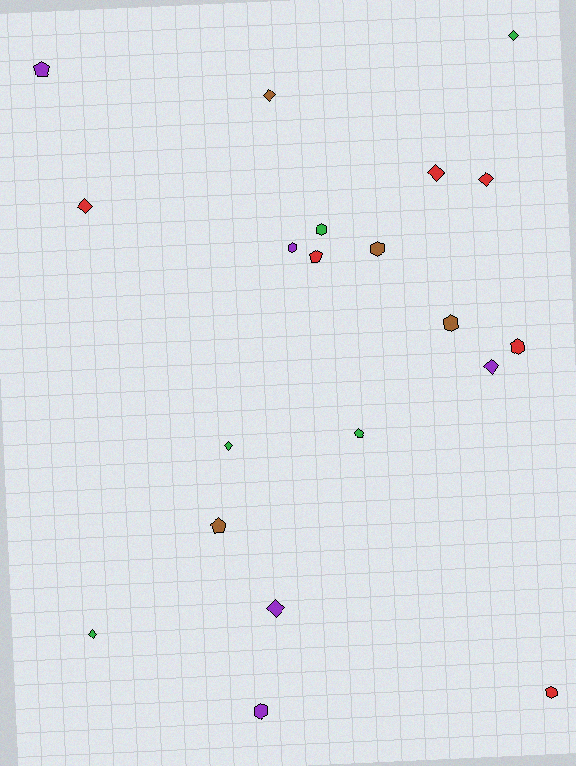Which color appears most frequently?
Red, with 6 objects.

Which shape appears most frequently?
Diamond, with 9 objects.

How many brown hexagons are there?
There are 2 brown hexagons.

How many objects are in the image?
There are 20 objects.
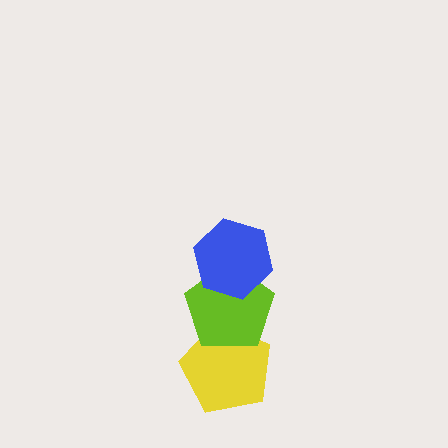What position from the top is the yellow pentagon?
The yellow pentagon is 3rd from the top.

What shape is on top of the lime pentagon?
The blue hexagon is on top of the lime pentagon.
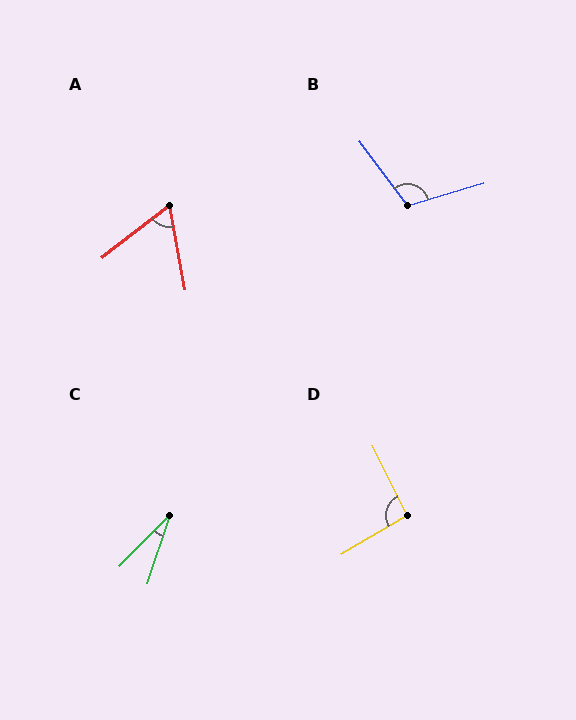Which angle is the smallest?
C, at approximately 26 degrees.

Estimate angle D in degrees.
Approximately 94 degrees.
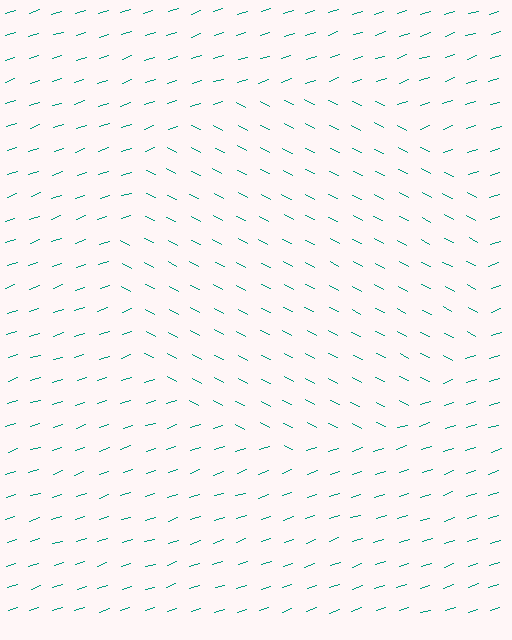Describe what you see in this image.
The image is filled with small teal line segments. A circle region in the image has lines oriented differently from the surrounding lines, creating a visible texture boundary.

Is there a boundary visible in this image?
Yes, there is a texture boundary formed by a change in line orientation.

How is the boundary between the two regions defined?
The boundary is defined purely by a change in line orientation (approximately 45 degrees difference). All lines are the same color and thickness.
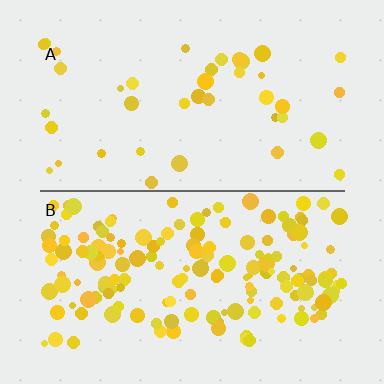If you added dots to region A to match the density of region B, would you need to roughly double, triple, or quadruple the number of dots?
Approximately quadruple.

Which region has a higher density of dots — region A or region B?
B (the bottom).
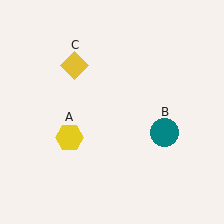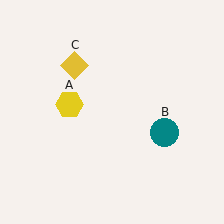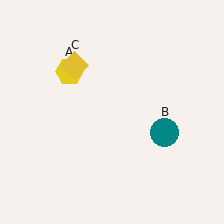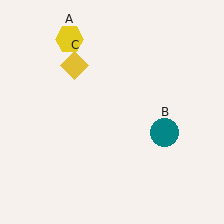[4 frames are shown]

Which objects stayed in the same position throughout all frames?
Teal circle (object B) and yellow diamond (object C) remained stationary.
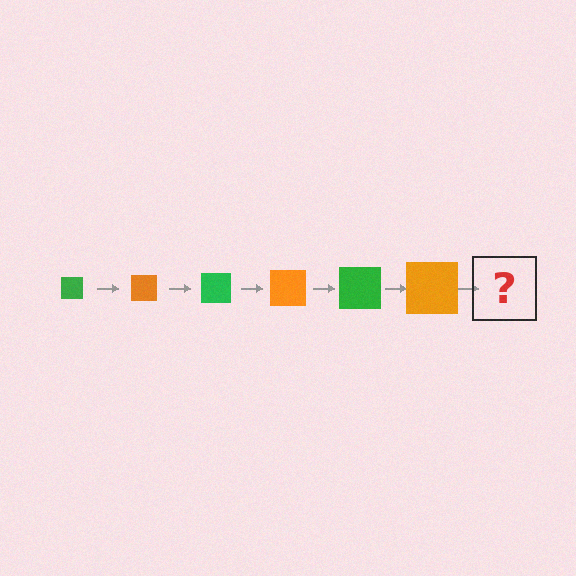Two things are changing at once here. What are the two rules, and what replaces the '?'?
The two rules are that the square grows larger each step and the color cycles through green and orange. The '?' should be a green square, larger than the previous one.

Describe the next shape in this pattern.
It should be a green square, larger than the previous one.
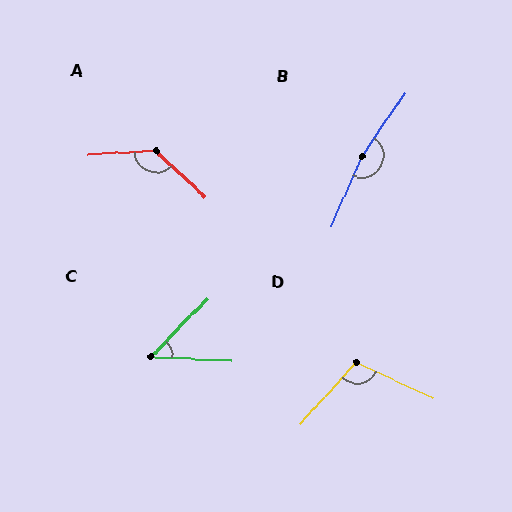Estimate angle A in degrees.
Approximately 133 degrees.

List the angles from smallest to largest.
C (49°), D (107°), A (133°), B (169°).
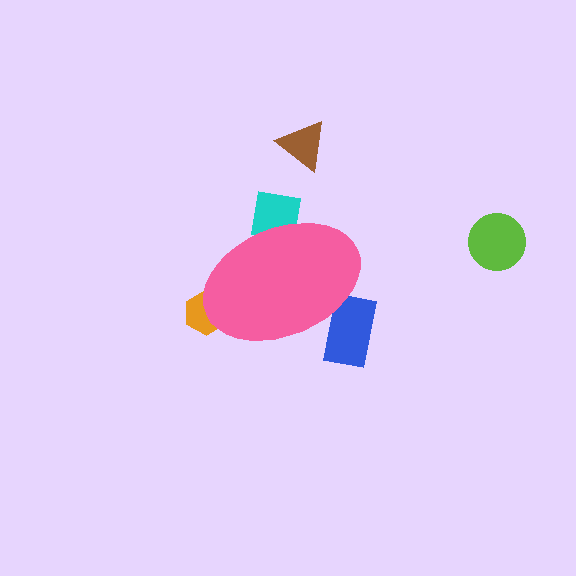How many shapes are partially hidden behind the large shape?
3 shapes are partially hidden.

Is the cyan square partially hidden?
Yes, the cyan square is partially hidden behind the pink ellipse.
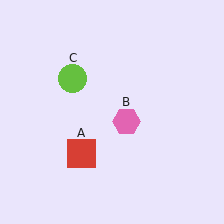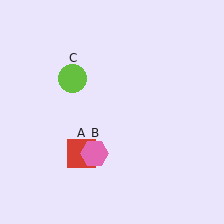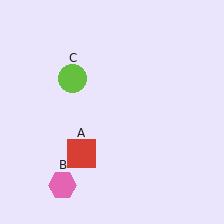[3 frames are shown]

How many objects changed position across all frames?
1 object changed position: pink hexagon (object B).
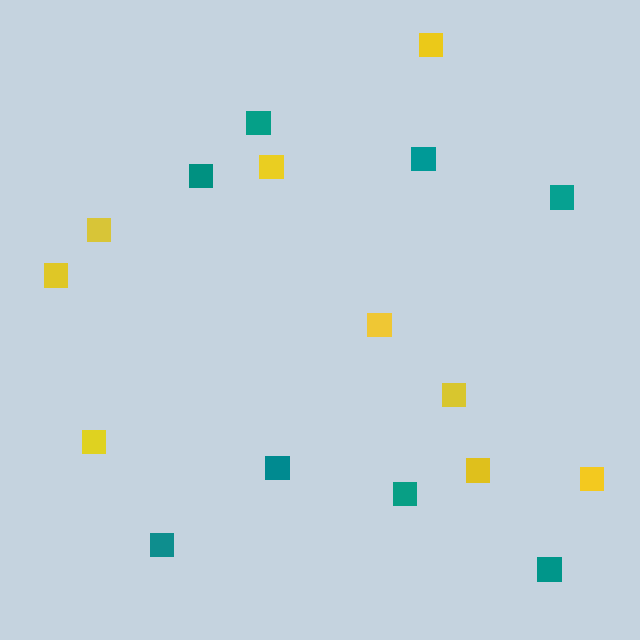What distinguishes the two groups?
There are 2 groups: one group of yellow squares (9) and one group of teal squares (8).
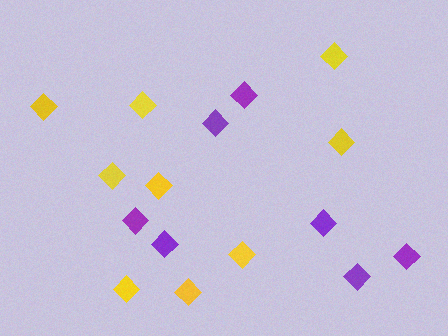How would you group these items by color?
There are 2 groups: one group of yellow diamonds (9) and one group of purple diamonds (7).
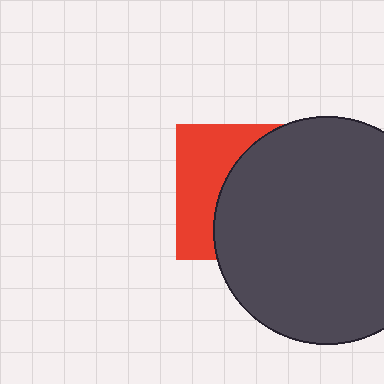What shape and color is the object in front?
The object in front is a dark gray circle.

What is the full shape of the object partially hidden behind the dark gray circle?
The partially hidden object is a red square.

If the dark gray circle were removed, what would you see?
You would see the complete red square.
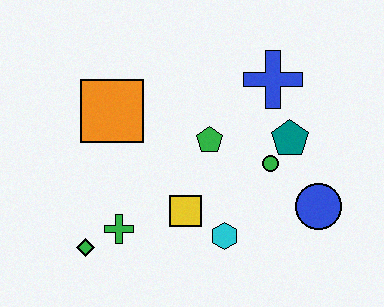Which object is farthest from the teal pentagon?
The green diamond is farthest from the teal pentagon.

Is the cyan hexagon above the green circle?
No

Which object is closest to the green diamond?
The green cross is closest to the green diamond.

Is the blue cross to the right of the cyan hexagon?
Yes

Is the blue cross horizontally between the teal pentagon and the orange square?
Yes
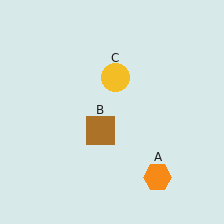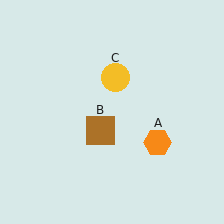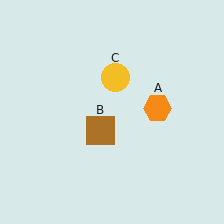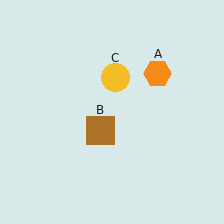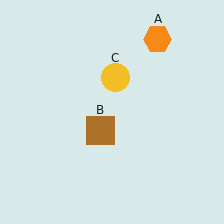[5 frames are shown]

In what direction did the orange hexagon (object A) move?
The orange hexagon (object A) moved up.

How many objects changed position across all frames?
1 object changed position: orange hexagon (object A).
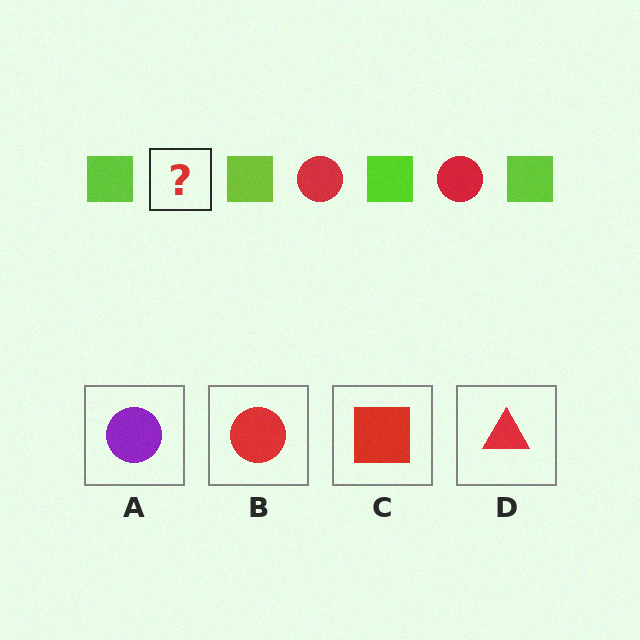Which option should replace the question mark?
Option B.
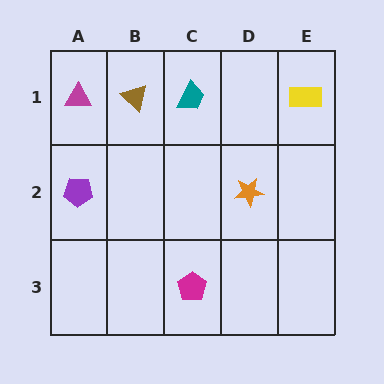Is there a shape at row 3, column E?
No, that cell is empty.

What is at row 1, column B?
A brown triangle.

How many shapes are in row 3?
1 shape.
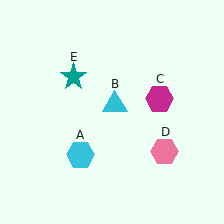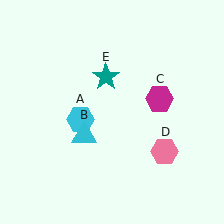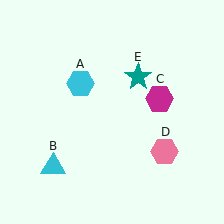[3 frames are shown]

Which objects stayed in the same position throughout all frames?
Magenta hexagon (object C) and pink hexagon (object D) remained stationary.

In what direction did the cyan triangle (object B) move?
The cyan triangle (object B) moved down and to the left.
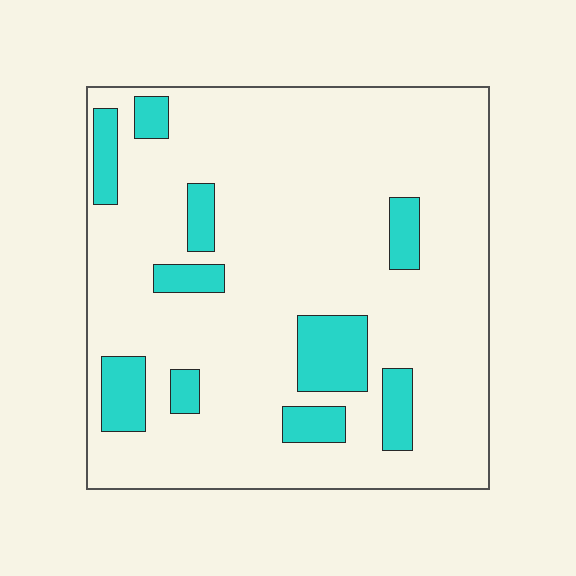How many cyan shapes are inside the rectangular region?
10.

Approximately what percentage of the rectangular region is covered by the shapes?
Approximately 15%.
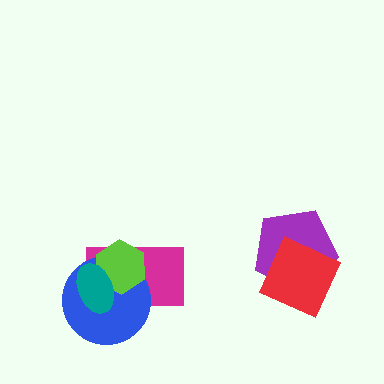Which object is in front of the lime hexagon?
The teal ellipse is in front of the lime hexagon.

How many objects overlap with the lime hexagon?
3 objects overlap with the lime hexagon.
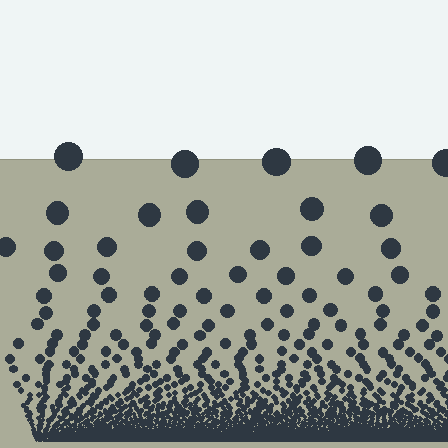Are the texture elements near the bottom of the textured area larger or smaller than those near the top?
Smaller. The gradient is inverted — elements near the bottom are smaller and denser.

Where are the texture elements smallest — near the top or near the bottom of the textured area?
Near the bottom.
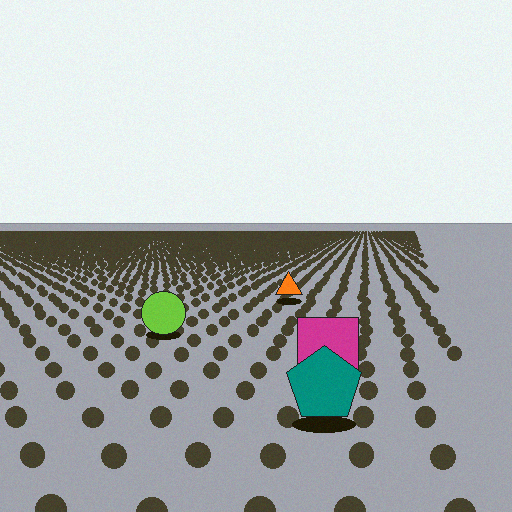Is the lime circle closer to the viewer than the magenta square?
No. The magenta square is closer — you can tell from the texture gradient: the ground texture is coarser near it.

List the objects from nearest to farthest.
From nearest to farthest: the teal pentagon, the magenta square, the lime circle, the orange triangle.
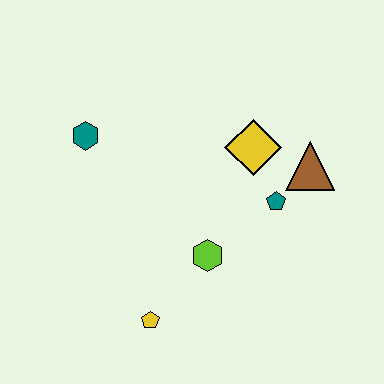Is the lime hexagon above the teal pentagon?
No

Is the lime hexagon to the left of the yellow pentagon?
No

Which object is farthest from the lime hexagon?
The teal hexagon is farthest from the lime hexagon.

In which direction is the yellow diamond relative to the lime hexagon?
The yellow diamond is above the lime hexagon.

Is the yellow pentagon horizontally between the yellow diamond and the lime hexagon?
No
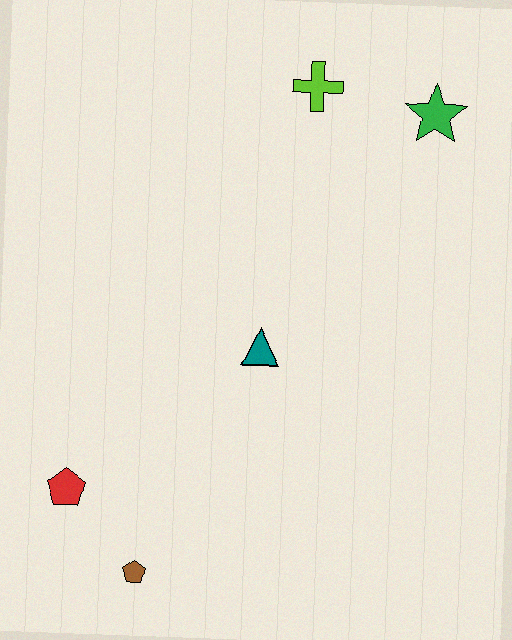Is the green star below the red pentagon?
No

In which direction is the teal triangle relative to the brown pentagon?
The teal triangle is above the brown pentagon.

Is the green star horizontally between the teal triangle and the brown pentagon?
No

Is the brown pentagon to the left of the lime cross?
Yes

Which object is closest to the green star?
The lime cross is closest to the green star.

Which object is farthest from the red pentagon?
The green star is farthest from the red pentagon.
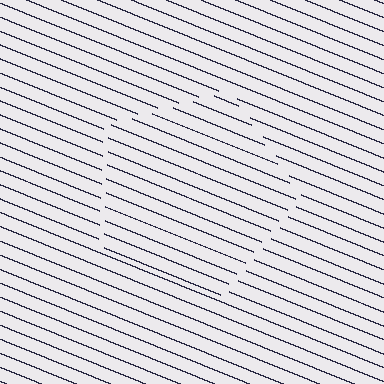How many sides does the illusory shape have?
5 sides — the line-ends trace a pentagon.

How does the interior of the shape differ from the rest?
The interior of the shape contains the same grating, shifted by half a period — the contour is defined by the phase discontinuity where line-ends from the inner and outer gratings abut.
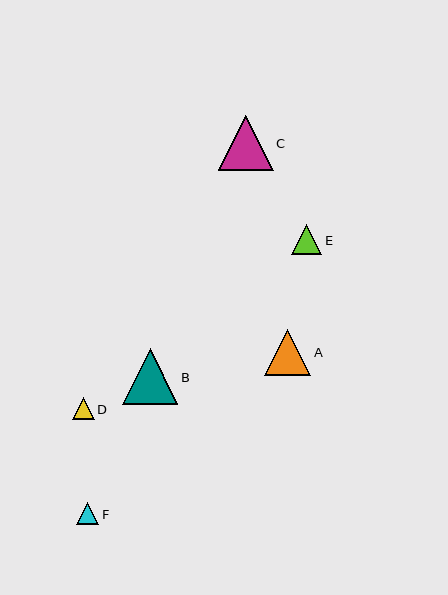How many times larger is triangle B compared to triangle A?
Triangle B is approximately 1.2 times the size of triangle A.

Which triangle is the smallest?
Triangle D is the smallest with a size of approximately 22 pixels.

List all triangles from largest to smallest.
From largest to smallest: B, C, A, E, F, D.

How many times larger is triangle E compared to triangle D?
Triangle E is approximately 1.4 times the size of triangle D.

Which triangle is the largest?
——————
=== What is needed ===
Quote each entry above verbatim and drop the pictures.

=== Reply ===
Which color appears most frequently?
Red, with 6 objects.

Which shape appears most frequently?
Diamond, with 9 objects.

How many brown hexagons are there?
There are 2 brown hexagons.

How many objects are in the image?
There are 20 objects.
What position from the top is the yellow pentagon?
The yellow pentagon is 3rd from the top.

What shape is on top of the lime pentagon?
The blue hexagon is on top of the lime pentagon.
Which angle is the smallest?
C, at approximately 26 degrees.

Estimate angle D in degrees.
Approximately 94 degrees.
Describe what you see in this image.
The image is filled with small teal line segments. A circle region in the image has lines oriented differently from the surrounding lines, creating a visible texture boundary.

Is there a boundary visible in this image?
Yes, there is a texture boundary formed by a change in line orientation.

How is the boundary between the two regions defined?
The boundary is defined purely by a change in line orientation (approximately 45 degrees difference). All lines are the same color and thickness.
If you added dots to region A to match the density of region B, would you need to roughly double, triple, or quadruple the number of dots?
Approximately quadruple.

Which region has a higher density of dots — region A or region B?
B (the bottom).
[4 frames are shown]

Which objects stayed in the same position throughout all frames?
Teal circle (object B) and yellow diamond (object C) remained stationary.
Two things are changing at once here. What are the two rules, and what replaces the '?'?
The two rules are that the square grows larger each step and the color cycles through green and orange. The '?' should be a green square, larger than the previous one.

Describe the next shape in this pattern.
It should be a green square, larger than the previous one.
Estimate angle A in degrees.
Approximately 133 degrees.

List the angles from smallest to largest.
C (49°), D (107°), A (133°), B (169°).
How many shapes are partially hidden behind the large shape?
3 shapes are partially hidden.

Is the cyan square partially hidden?
Yes, the cyan square is partially hidden behind the pink ellipse.
[3 frames are shown]

How many objects changed position across all frames?
1 object changed position: pink hexagon (object B).
What distinguishes the two groups?
There are 2 groups: one group of yellow squares (9) and one group of teal squares (8).
How would you group these items by color?
There are 2 groups: one group of yellow diamonds (9) and one group of purple diamonds (7).
What shape and color is the object in front?
The object in front is a dark gray circle.

What is the full shape of the object partially hidden behind the dark gray circle?
The partially hidden object is a red square.

If the dark gray circle were removed, what would you see?
You would see the complete red square.
Which object is farthest from the teal pentagon?
The green diamond is farthest from the teal pentagon.

Is the cyan hexagon above the green circle?
No

Which object is closest to the green diamond?
The green cross is closest to the green diamond.

Is the blue cross to the right of the cyan hexagon?
Yes

Is the blue cross horizontally between the teal pentagon and the orange square?
Yes
[5 frames are shown]

In what direction did the orange hexagon (object A) move?
The orange hexagon (object A) moved up.

How many objects changed position across all frames?
1 object changed position: orange hexagon (object A).
Which option should replace the question mark?
Option B.
Is there a shape at row 3, column E?
No, that cell is empty.

What is at row 1, column B?
A brown triangle.

How many shapes are in row 3?
1 shape.
[3 frames are shown]

Which objects stayed in the same position throughout all frames?
Magenta hexagon (object C) and pink hexagon (object D) remained stationary.

In what direction did the cyan triangle (object B) move?
The cyan triangle (object B) moved down and to the left.
How many cyan shapes are inside the rectangular region?
10.

Approximately what percentage of the rectangular region is covered by the shapes?
Approximately 15%.
Which object is in front of the lime hexagon?
The teal ellipse is in front of the lime hexagon.

How many objects overlap with the lime hexagon?
3 objects overlap with the lime hexagon.
Are the texture elements near the bottom of the textured area larger or smaller than those near the top?
Smaller. The gradient is inverted — elements near the bottom are smaller and denser.

Where are the texture elements smallest — near the top or near the bottom of the textured area?
Near the bottom.
Is the lime circle closer to the viewer than the magenta square?
No. The magenta square is closer — you can tell from the texture gradient: the ground texture is coarser near it.

List the objects from nearest to farthest.
From nearest to farthest: the teal pentagon, the magenta square, the lime circle, the orange triangle.
Is the lime hexagon above the teal pentagon?
No

Is the lime hexagon to the left of the yellow pentagon?
No

Which object is farthest from the lime hexagon?
The teal hexagon is farthest from the lime hexagon.

In which direction is the yellow diamond relative to the lime hexagon?
The yellow diamond is above the lime hexagon.

Is the yellow pentagon horizontally between the yellow diamond and the lime hexagon?
No
Is the green star below the red pentagon?
No

In which direction is the teal triangle relative to the brown pentagon?
The teal triangle is above the brown pentagon.

Is the green star horizontally between the teal triangle and the brown pentagon?
No

Is the brown pentagon to the left of the lime cross?
Yes

Which object is closest to the green star?
The lime cross is closest to the green star.

Which object is farthest from the red pentagon?
The green star is farthest from the red pentagon.
How many sides does the illusory shape have?
5 sides — the line-ends trace a pentagon.

How does the interior of the shape differ from the rest?
The interior of the shape contains the same grating, shifted by half a period — the contour is defined by the phase discontinuity where line-ends from the inner and outer gratings abut.
How many times larger is triangle B compared to triangle A?
Triangle B is approximately 1.2 times the size of triangle A.

Which triangle is the smallest?
Triangle D is the smallest with a size of approximately 22 pixels.

List all triangles from largest to smallest.
From largest to smallest: B, C, A, E, F, D.

How many times larger is triangle E compared to triangle D?
Triangle E is approximately 1.4 times the size of triangle D.

Which triangle is the largest?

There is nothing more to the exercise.